>>>>>

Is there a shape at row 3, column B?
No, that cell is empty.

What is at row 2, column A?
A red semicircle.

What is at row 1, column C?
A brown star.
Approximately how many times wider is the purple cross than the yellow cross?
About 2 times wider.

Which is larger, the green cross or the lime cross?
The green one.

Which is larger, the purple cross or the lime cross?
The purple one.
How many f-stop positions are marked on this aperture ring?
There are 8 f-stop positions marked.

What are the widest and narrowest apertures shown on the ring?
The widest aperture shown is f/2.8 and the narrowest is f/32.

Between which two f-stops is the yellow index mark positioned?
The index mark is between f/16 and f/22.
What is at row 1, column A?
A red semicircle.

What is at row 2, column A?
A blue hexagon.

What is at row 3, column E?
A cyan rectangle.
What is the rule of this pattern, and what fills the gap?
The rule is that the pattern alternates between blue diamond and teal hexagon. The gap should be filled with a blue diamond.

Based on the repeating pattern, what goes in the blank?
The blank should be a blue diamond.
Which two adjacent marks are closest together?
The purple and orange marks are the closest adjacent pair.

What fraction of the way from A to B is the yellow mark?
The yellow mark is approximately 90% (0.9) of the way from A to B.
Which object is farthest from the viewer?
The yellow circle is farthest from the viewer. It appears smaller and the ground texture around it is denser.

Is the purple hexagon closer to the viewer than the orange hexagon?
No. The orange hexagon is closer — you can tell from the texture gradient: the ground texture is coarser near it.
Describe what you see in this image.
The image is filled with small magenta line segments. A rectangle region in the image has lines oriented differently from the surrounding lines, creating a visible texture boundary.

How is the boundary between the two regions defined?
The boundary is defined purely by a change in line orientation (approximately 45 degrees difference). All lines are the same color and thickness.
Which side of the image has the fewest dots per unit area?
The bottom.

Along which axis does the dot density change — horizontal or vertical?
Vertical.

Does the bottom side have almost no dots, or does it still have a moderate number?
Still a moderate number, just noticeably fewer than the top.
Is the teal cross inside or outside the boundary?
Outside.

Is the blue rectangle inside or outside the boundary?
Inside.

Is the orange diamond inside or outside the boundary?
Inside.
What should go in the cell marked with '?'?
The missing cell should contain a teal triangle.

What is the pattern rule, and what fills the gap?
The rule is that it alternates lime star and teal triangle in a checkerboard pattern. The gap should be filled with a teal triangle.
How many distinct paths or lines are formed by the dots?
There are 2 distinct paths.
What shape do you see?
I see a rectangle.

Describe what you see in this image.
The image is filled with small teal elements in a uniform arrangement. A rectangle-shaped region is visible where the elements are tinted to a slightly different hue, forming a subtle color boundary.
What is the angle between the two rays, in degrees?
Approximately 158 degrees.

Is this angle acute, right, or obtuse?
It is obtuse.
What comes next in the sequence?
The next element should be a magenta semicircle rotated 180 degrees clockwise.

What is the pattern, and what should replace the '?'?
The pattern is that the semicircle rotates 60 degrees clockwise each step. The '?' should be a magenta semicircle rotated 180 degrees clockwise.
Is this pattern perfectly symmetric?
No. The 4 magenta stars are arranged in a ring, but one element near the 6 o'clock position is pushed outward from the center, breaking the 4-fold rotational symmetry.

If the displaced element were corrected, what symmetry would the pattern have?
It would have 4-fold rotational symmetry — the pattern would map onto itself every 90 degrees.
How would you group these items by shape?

<<<<<

Copy down the whole of the data above, matching it exactly.

Is there a shape at row 3, column B?
No, that cell is empty.

What is at row 2, column A?
A red semicircle.

What is at row 1, column C?
A brown star.
Approximately how many times wider is the purple cross than the yellow cross?
About 2 times wider.

Which is larger, the green cross or the lime cross?
The green one.

Which is larger, the purple cross or the lime cross?
The purple one.
How many f-stop positions are marked on this aperture ring?
There are 8 f-stop positions marked.

What are the widest and narrowest apertures shown on the ring?
The widest aperture shown is f/2.8 and the narrowest is f/32.

Between which two f-stops is the yellow index mark positioned?
The index mark is between f/16 and f/22.
What is at row 1, column A?
A red semicircle.

What is at row 2, column A?
A blue hexagon.

What is at row 3, column E?
A cyan rectangle.
What is the rule of this pattern, and what fills the gap?
The rule is that the pattern alternates between blue diamond and teal hexagon. The gap should be filled with a blue diamond.

Based on the repeating pattern, what goes in the blank?
The blank should be a blue diamond.
Which two adjacent marks are closest together?
The purple and orange marks are the closest adjacent pair.

What fraction of the way from A to B is the yellow mark?
The yellow mark is approximately 90% (0.9) of the way from A to B.
Which object is farthest from the viewer?
The yellow circle is farthest from the viewer. It appears smaller and the ground texture around it is denser.

Is the purple hexagon closer to the viewer than the orange hexagon?
No. The orange hexagon is closer — you can tell from the texture gradient: the ground texture is coarser near it.
Describe what you see in this image.
The image is filled with small magenta line segments. A rectangle region in the image has lines oriented differently from the surrounding lines, creating a visible texture boundary.

How is the boundary between the two regions defined?
The boundary is defined purely by a change in line orientation (approximately 45 degrees difference). All lines are the same color and thickness.
Which side of the image has the fewest dots per unit area?
The bottom.

Along which axis does the dot density change — horizontal or vertical?
Vertical.

Does the bottom side have almost no dots, or does it still have a moderate number?
Still a moderate number, just noticeably fewer than the top.
Is the teal cross inside or outside the boundary?
Outside.

Is the blue rectangle inside or outside the boundary?
Inside.

Is the orange diamond inside or outside the boundary?
Inside.
What should go in the cell marked with '?'?
The missing cell should contain a teal triangle.

What is the pattern rule, and what fills the gap?
The rule is that it alternates lime star and teal triangle in a checkerboard pattern. The gap should be filled with a teal triangle.
How many distinct paths or lines are formed by the dots?
There are 2 distinct paths.
What shape do you see?
I see a rectangle.

Describe what you see in this image.
The image is filled with small teal elements in a uniform arrangement. A rectangle-shaped region is visible where the elements are tinted to a slightly different hue, forming a subtle color boundary.
What is the angle between the two rays, in degrees?
Approximately 158 degrees.

Is this angle acute, right, or obtuse?
It is obtuse.
What comes next in the sequence?
The next element should be a magenta semicircle rotated 180 degrees clockwise.

What is the pattern, and what should replace the '?'?
The pattern is that the semicircle rotates 60 degrees clockwise each step. The '?' should be a magenta semicircle rotated 180 degrees clockwise.
Is this pattern perfectly symmetric?
No. The 4 magenta stars are arranged in a ring, but one element near the 6 o'clock position is pushed outward from the center, breaking the 4-fold rotational symmetry.

If the displaced element were corrected, what symmetry would the pattern have?
It would have 4-fold rotational symmetry — the pattern would map onto itself every 90 degrees.
How would you group these items by shape?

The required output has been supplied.